**Your task**
Faithfully return all lines, omitting every embedded picture.

**Data for this exercise**

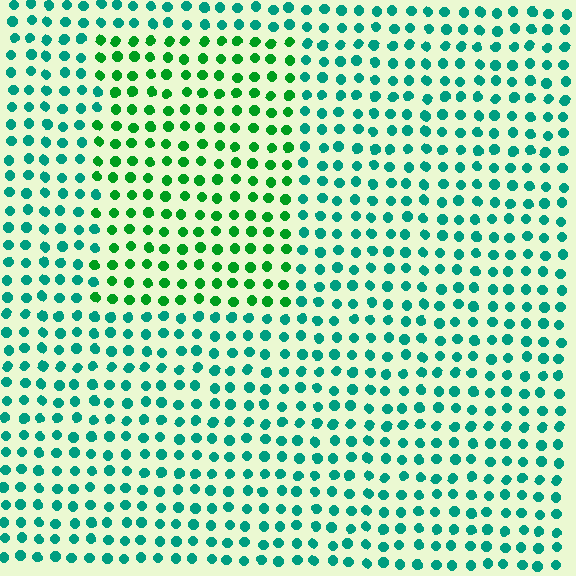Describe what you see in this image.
The image is filled with small teal elements in a uniform arrangement. A rectangle-shaped region is visible where the elements are tinted to a slightly different hue, forming a subtle color boundary.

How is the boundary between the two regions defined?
The boundary is defined purely by a slight shift in hue (about 38 degrees). Spacing, size, and orientation are identical on both sides.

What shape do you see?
I see a rectangle.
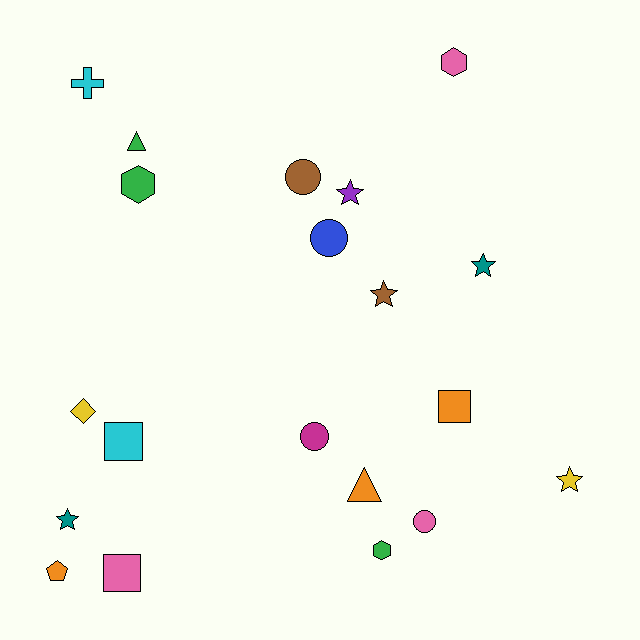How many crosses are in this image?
There is 1 cross.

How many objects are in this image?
There are 20 objects.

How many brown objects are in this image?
There are 2 brown objects.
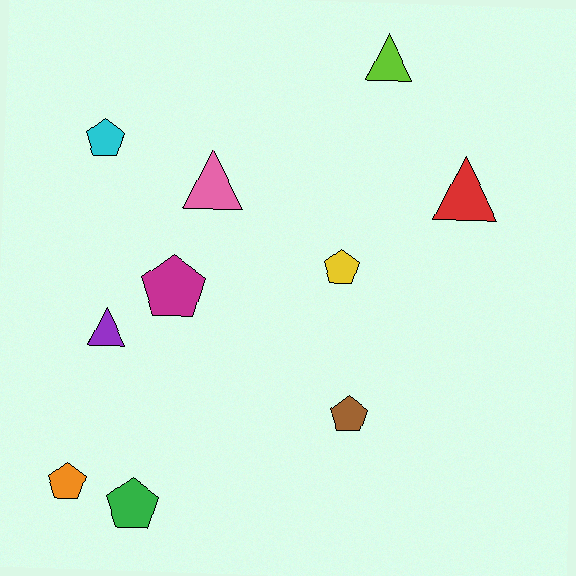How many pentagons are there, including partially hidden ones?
There are 6 pentagons.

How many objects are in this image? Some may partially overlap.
There are 10 objects.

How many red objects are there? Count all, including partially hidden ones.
There is 1 red object.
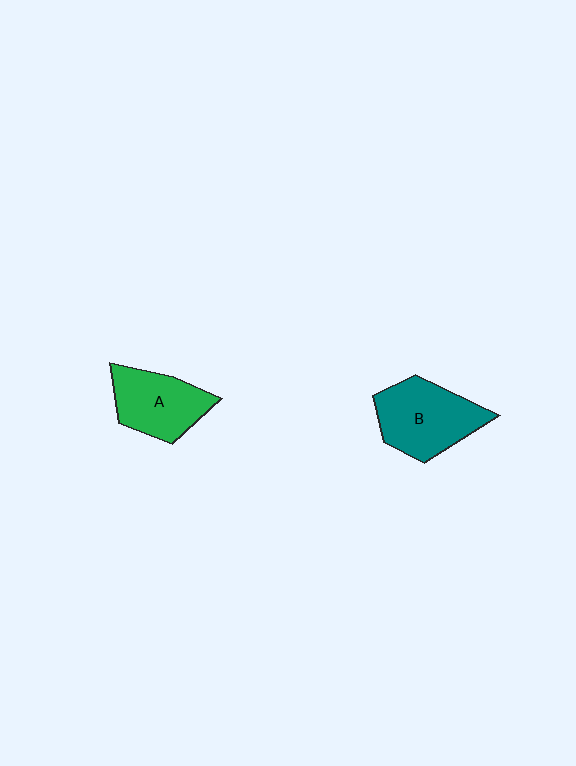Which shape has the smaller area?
Shape A (green).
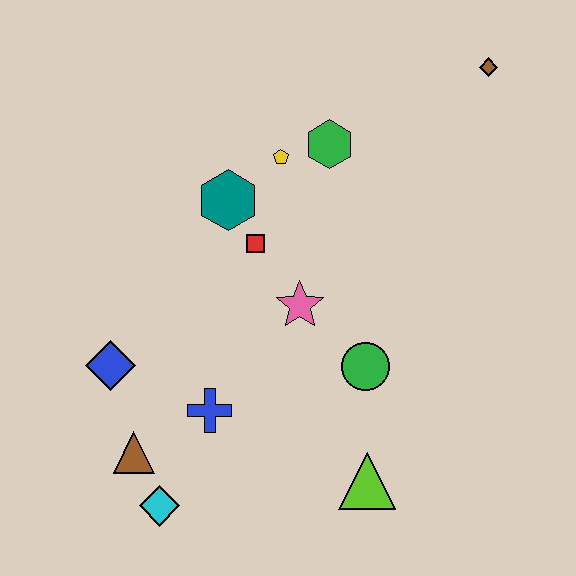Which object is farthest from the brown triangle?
The brown diamond is farthest from the brown triangle.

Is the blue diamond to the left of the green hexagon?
Yes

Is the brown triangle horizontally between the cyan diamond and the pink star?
No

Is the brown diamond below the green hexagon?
No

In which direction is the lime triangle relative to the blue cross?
The lime triangle is to the right of the blue cross.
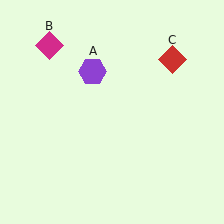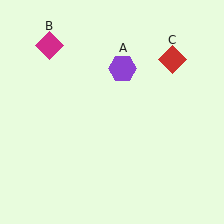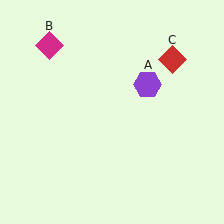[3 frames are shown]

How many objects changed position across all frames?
1 object changed position: purple hexagon (object A).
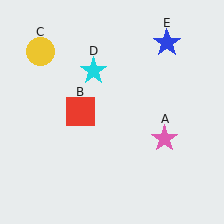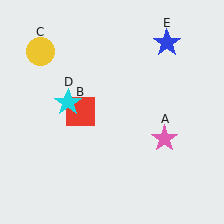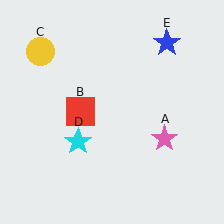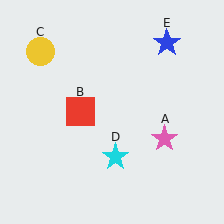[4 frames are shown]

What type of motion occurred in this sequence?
The cyan star (object D) rotated counterclockwise around the center of the scene.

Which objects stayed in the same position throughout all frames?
Pink star (object A) and red square (object B) and yellow circle (object C) and blue star (object E) remained stationary.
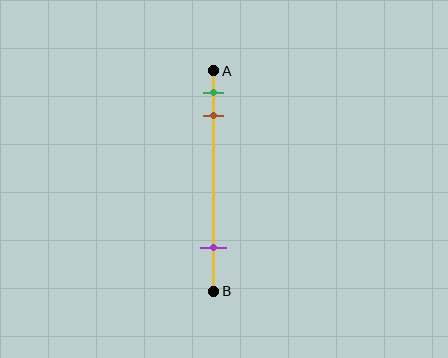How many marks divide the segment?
There are 3 marks dividing the segment.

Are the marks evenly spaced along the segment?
No, the marks are not evenly spaced.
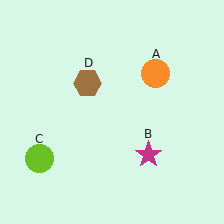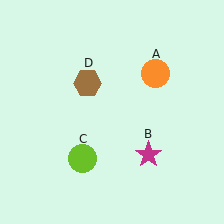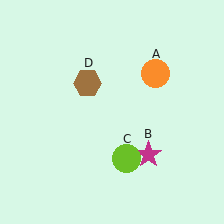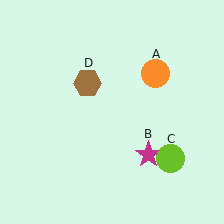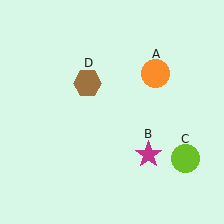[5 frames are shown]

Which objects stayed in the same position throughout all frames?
Orange circle (object A) and magenta star (object B) and brown hexagon (object D) remained stationary.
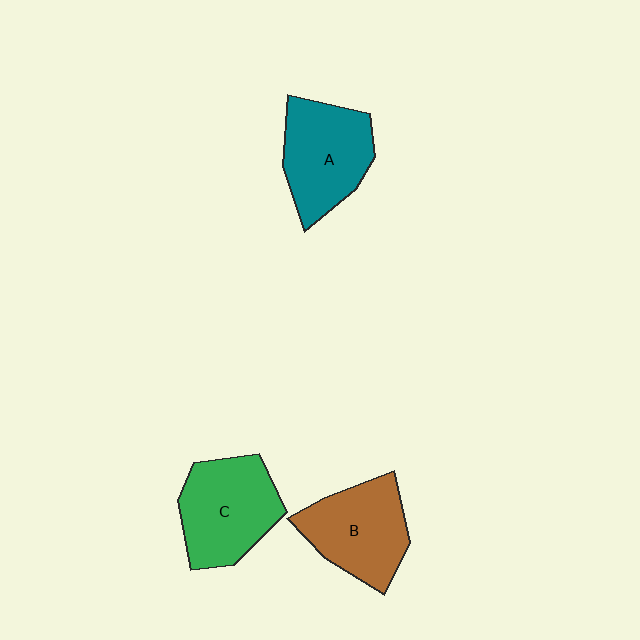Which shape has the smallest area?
Shape B (brown).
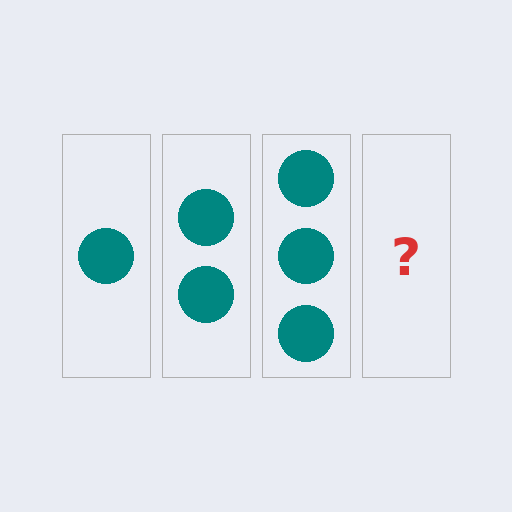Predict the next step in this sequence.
The next step is 4 circles.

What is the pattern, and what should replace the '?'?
The pattern is that each step adds one more circle. The '?' should be 4 circles.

**Complete response**
Describe what you see in this image.
The image is filled with small teal elements in a uniform arrangement. A rectangle-shaped region is visible where the elements are tinted to a slightly different hue, forming a subtle color boundary.

How is the boundary between the two regions defined?
The boundary is defined purely by a slight shift in hue (about 38 degrees). Spacing, size, and orientation are identical on both sides.

What shape do you see?
I see a rectangle.
How many crosses are in this image?
There is 1 cross.

How many objects are in this image?
There are 20 objects.

How many brown objects are in this image?
There are 2 brown objects.
How many pentagons are there, including partially hidden ones?
There are 6 pentagons.

How many objects are in this image? Some may partially overlap.
There are 10 objects.

How many red objects are there? Count all, including partially hidden ones.
There is 1 red object.
Which shape has the smaller area?
Shape A (green).
Which object is farthest from the brown triangle?
The brown diamond is farthest from the brown triangle.

Is the blue diamond to the left of the green hexagon?
Yes

Is the brown triangle horizontally between the cyan diamond and the pink star?
No

Is the brown diamond below the green hexagon?
No

In which direction is the lime triangle relative to the blue cross?
The lime triangle is to the right of the blue cross.
[3 frames are shown]

How many objects changed position across all frames?
1 object changed position: purple hexagon (object A).
[4 frames are shown]

What type of motion occurred in this sequence?
The cyan star (object D) rotated counterclockwise around the center of the scene.

Which objects stayed in the same position throughout all frames?
Pink star (object A) and red square (object B) and yellow circle (object C) and blue star (object E) remained stationary.
How many marks divide the segment?
There are 3 marks dividing the segment.

Are the marks evenly spaced along the segment?
No, the marks are not evenly spaced.
[5 frames are shown]

Which objects stayed in the same position throughout all frames?
Orange circle (object A) and magenta star (object B) and brown hexagon (object D) remained stationary.
Which shape has the smallest area?
Shape B (brown).
Predict the next step in this sequence.
The next step is 4 circles.

What is the pattern, and what should replace the '?'?
The pattern is that each step adds one more circle. The '?' should be 4 circles.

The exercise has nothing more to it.